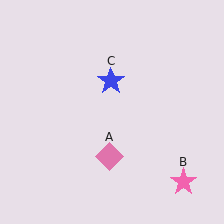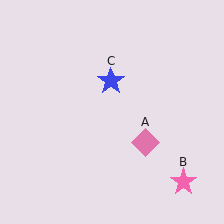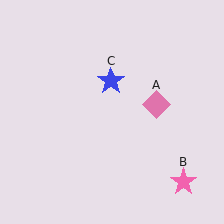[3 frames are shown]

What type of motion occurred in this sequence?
The pink diamond (object A) rotated counterclockwise around the center of the scene.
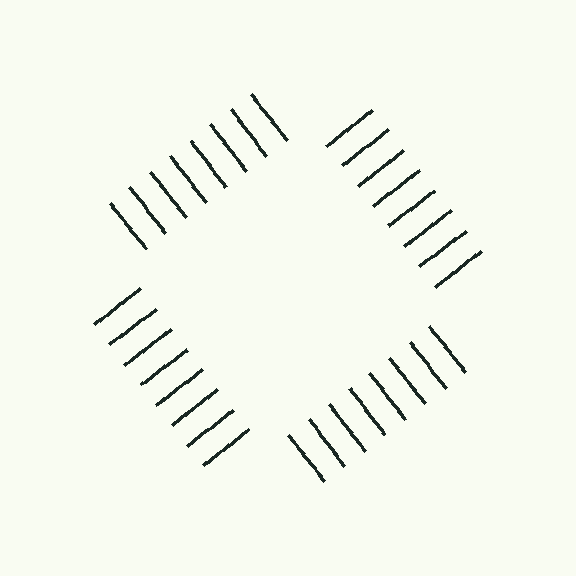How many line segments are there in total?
32 — 8 along each of the 4 edges.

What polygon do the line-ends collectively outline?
An illusory square — the line segments terminate on its edges but no continuous stroke is drawn.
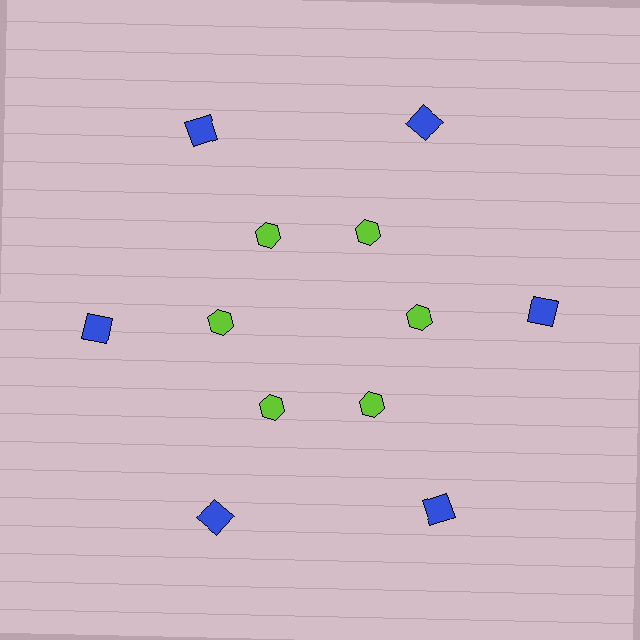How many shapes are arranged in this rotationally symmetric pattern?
There are 12 shapes, arranged in 6 groups of 2.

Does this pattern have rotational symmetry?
Yes, this pattern has 6-fold rotational symmetry. It looks the same after rotating 60 degrees around the center.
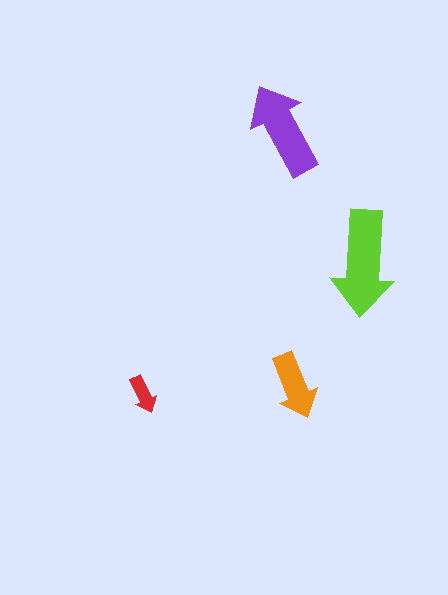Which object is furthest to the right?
The lime arrow is rightmost.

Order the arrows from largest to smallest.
the lime one, the purple one, the orange one, the red one.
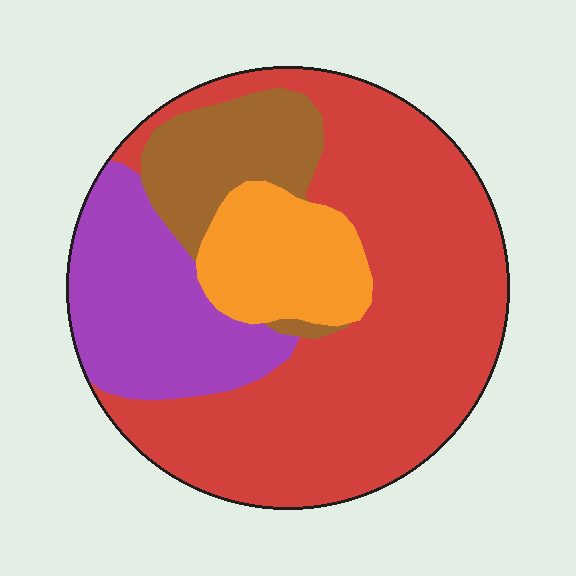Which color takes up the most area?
Red, at roughly 55%.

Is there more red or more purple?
Red.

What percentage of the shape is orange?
Orange takes up less than a sixth of the shape.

++++

== What to do ==
Omit every picture, then repeat the remaining data exactly as it appears above.

== Task solution ==
[3 frames are shown]

What type of motion occurred in this sequence?
The pink diamond (object A) rotated counterclockwise around the center of the scene.
How many line segments are there in total?
32 — 8 along each of the 4 edges.

What polygon do the line-ends collectively outline?
An illusory square — the line segments terminate on its edges but no continuous stroke is drawn.
How many shapes are arranged in this rotationally symmetric pattern?
There are 12 shapes, arranged in 6 groups of 2.

Does this pattern have rotational symmetry?
Yes, this pattern has 6-fold rotational symmetry. It looks the same after rotating 60 degrees around the center.
Which object is furthest to the right?
The lime arrow is rightmost.

Order the arrows from largest to smallest.
the lime one, the purple one, the orange one, the red one.
Which color takes up the most area?
Red, at roughly 55%.

Is there more red or more purple?
Red.

What percentage of the shape is orange?
Orange takes up less than a sixth of the shape.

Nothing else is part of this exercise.